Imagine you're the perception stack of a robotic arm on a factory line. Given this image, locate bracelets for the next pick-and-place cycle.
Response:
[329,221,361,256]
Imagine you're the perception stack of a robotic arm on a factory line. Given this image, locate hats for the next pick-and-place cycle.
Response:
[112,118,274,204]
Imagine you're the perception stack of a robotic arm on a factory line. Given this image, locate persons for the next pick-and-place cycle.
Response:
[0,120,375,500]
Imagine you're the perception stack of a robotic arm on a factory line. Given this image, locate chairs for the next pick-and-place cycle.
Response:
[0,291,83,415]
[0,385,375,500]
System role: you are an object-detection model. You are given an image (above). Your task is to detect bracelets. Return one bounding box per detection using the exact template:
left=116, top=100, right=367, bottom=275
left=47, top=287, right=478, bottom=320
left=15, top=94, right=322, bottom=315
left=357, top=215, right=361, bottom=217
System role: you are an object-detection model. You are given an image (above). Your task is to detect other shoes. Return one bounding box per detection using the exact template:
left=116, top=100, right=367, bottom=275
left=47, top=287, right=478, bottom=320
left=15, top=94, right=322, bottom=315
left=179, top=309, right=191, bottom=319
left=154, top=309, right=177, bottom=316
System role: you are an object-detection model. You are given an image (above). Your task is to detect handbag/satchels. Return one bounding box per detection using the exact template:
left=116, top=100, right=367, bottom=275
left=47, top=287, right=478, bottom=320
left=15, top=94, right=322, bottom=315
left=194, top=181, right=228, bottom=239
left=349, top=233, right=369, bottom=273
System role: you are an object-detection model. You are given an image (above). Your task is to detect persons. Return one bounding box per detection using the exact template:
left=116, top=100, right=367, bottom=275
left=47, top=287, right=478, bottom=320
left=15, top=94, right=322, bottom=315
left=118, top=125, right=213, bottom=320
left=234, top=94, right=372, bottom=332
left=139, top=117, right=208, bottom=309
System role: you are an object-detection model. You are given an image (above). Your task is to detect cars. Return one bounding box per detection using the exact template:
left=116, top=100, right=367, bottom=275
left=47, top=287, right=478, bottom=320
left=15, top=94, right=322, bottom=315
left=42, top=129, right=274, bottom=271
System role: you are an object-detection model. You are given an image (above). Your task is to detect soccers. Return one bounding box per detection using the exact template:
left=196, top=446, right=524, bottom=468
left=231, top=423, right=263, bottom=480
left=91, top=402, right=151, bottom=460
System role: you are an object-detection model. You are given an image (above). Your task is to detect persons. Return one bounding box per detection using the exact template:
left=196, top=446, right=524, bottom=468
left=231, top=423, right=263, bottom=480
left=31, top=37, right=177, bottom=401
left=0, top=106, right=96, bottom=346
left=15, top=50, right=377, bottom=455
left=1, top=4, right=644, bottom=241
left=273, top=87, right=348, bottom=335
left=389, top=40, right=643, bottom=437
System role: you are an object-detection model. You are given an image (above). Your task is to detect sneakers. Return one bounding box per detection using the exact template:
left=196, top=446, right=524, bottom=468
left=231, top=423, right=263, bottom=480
****************************************
● **WORK TO BE COMPLETED**
List the lines of the material in which the word "Imagine" occurs.

● **ANSWER SECTION**
Imagine you're the perception stack of a robotic arm on a factory line. Given this image, locate bracelets for the next pick-and-place cycle.
Imagine you're the perception stack of a robotic arm on a factory line. Given this image, locate hats for the next pick-and-place cycle.
Imagine you're the perception stack of a robotic arm on a factory line. Given this image, locate persons for the next pick-and-place cycle.
Imagine you're the perception stack of a robotic arm on a factory line. Given this image, locate chairs for the next pick-and-place cycle.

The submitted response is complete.